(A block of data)
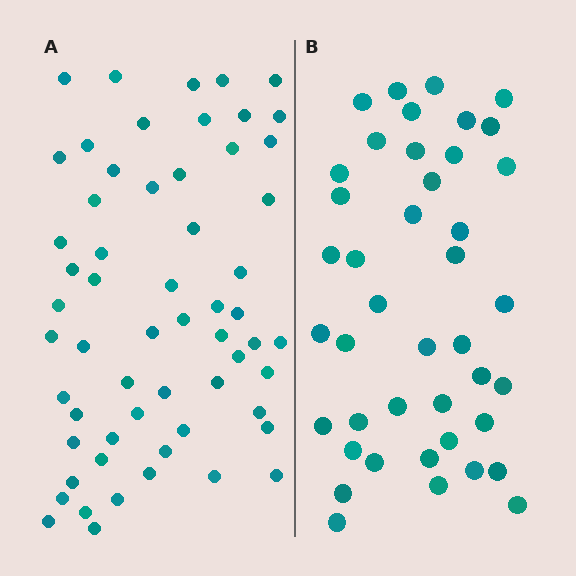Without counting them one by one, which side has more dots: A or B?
Region A (the left region) has more dots.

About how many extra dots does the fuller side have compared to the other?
Region A has approximately 15 more dots than region B.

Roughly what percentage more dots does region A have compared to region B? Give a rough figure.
About 40% more.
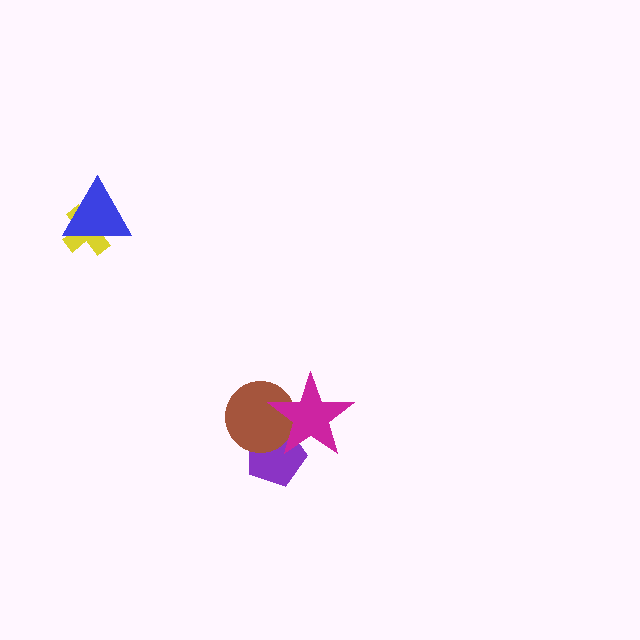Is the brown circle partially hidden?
Yes, it is partially covered by another shape.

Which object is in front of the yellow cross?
The blue triangle is in front of the yellow cross.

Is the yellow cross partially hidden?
Yes, it is partially covered by another shape.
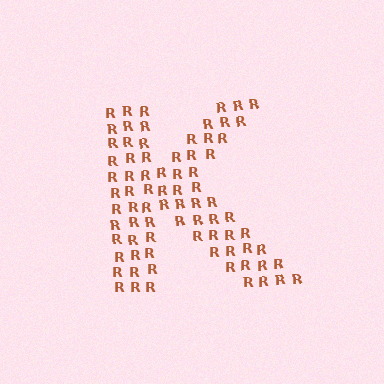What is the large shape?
The large shape is the letter K.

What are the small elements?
The small elements are letter R's.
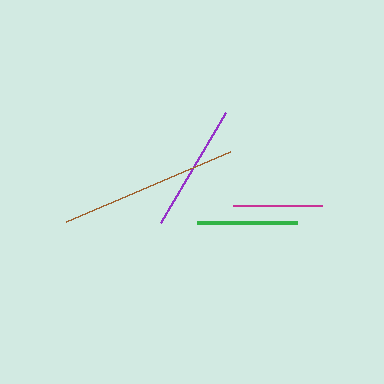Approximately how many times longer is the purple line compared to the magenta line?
The purple line is approximately 1.4 times the length of the magenta line.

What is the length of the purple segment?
The purple segment is approximately 128 pixels long.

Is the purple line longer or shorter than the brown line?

▸ WHAT NEEDS TO BE DONE
Without including any pictures, please restate all the records exactly.

▸ EXERCISE RESPONSE
Without counting them one by one, which side has more dots: A or B?
Region A (the left region) has more dots.

About how many extra dots does the fuller side have compared to the other?
Region A has approximately 15 more dots than region B.

Roughly what percentage more dots does region A have compared to region B? Give a rough figure.
About 40% more.
Is the brown circle partially hidden?
Yes, it is partially covered by another shape.

Which object is in front of the yellow cross?
The blue triangle is in front of the yellow cross.

Is the yellow cross partially hidden?
Yes, it is partially covered by another shape.
What is the large shape?
The large shape is the letter K.

What are the small elements?
The small elements are letter R's.
Approximately how many times longer is the purple line compared to the magenta line?
The purple line is approximately 1.4 times the length of the magenta line.

What is the length of the purple segment?
The purple segment is approximately 128 pixels long.

Is the purple line longer or shorter than the brown line?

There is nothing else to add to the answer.